◆ **Work to complete**
In the data below, repeat the line containing "Is the textured" and every following line exactly, up to and including the last line. Exclude pictures.

[Questions about pictured shapes]
==*==
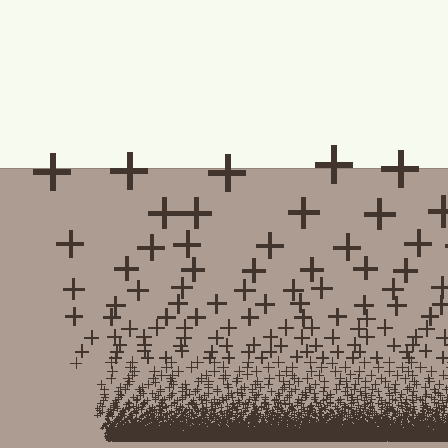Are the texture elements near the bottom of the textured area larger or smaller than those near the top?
Smaller. The gradient is inverted — elements near the bottom are smaller and denser.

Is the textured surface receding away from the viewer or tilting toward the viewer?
The surface appears to tilt toward the viewer. Texture elements get larger and sparser toward the top.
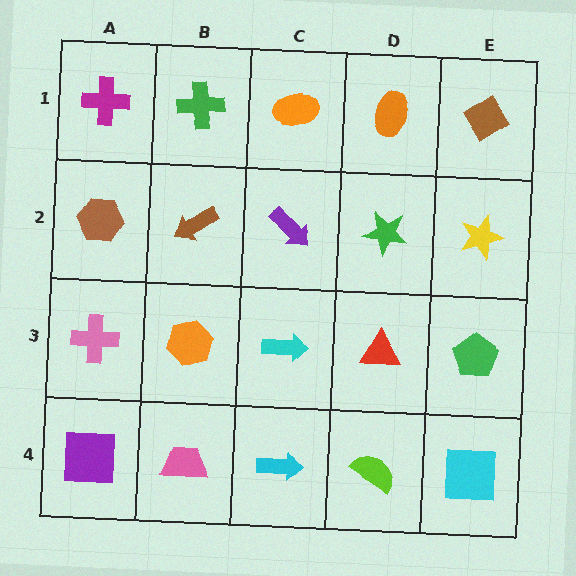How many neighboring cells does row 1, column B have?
3.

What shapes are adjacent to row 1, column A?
A brown hexagon (row 2, column A), a green cross (row 1, column B).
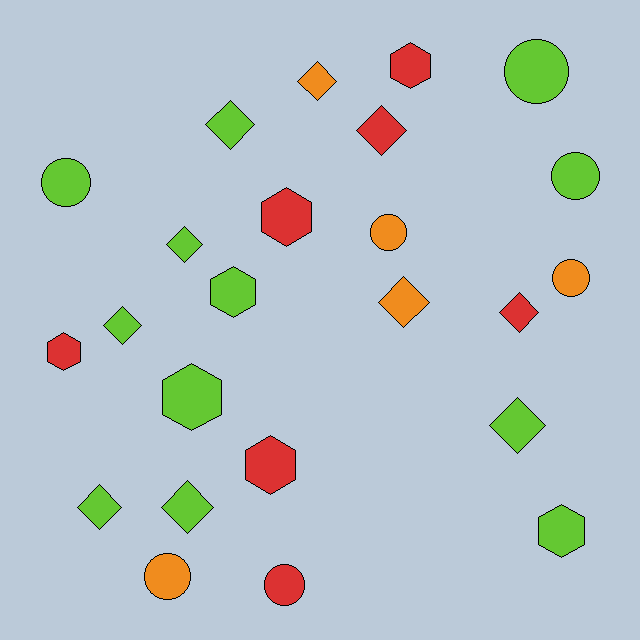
==*==
◆ **Exercise solution**
Is the textured surface receding away from the viewer or tilting toward the viewer?
The surface appears to tilt toward the viewer. Texture elements get larger and sparser toward the top.
How many neighboring cells does row 1, column B have?
3.

What shapes are adjacent to row 1, column A?
A brown hexagon (row 2, column A), a green cross (row 1, column B).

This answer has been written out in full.